Given instruction:
Locate the line that contains "What color is the cell at row 2, column A?" and the line that contains "What complete shape". Copy both of them exactly, together with every line between them, and no others.

======== Working data

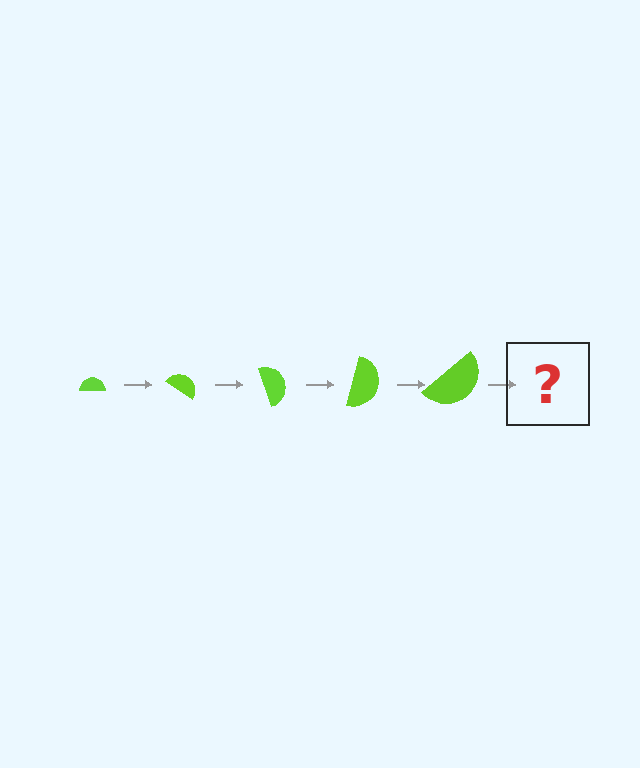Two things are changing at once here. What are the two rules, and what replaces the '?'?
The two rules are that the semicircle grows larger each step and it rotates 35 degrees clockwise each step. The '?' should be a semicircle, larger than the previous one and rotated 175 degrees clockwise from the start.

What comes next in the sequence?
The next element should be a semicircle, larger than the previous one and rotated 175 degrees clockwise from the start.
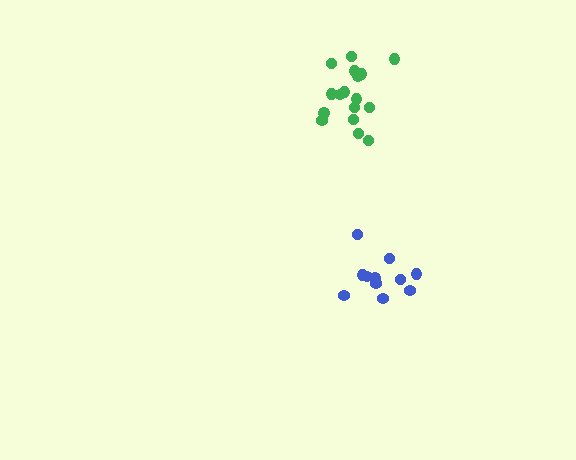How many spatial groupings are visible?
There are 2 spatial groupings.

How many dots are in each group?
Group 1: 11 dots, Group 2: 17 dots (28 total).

================
======== Working data

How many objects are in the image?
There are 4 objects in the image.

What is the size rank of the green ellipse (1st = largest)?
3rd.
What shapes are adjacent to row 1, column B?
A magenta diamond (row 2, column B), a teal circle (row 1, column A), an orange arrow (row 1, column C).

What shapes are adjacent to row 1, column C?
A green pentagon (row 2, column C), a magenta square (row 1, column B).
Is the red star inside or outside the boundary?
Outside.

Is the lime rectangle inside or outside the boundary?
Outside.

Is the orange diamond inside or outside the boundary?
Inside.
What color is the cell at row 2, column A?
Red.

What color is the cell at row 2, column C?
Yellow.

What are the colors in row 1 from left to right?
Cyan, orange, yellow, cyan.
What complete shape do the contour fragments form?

================

Full response:
What color is the cell at row 2, column A?
Red.

What color is the cell at row 2, column C?
Yellow.

What are the colors in row 1 from left to right?
Cyan, orange, yellow, cyan.
What complete shape do the contour fragments form?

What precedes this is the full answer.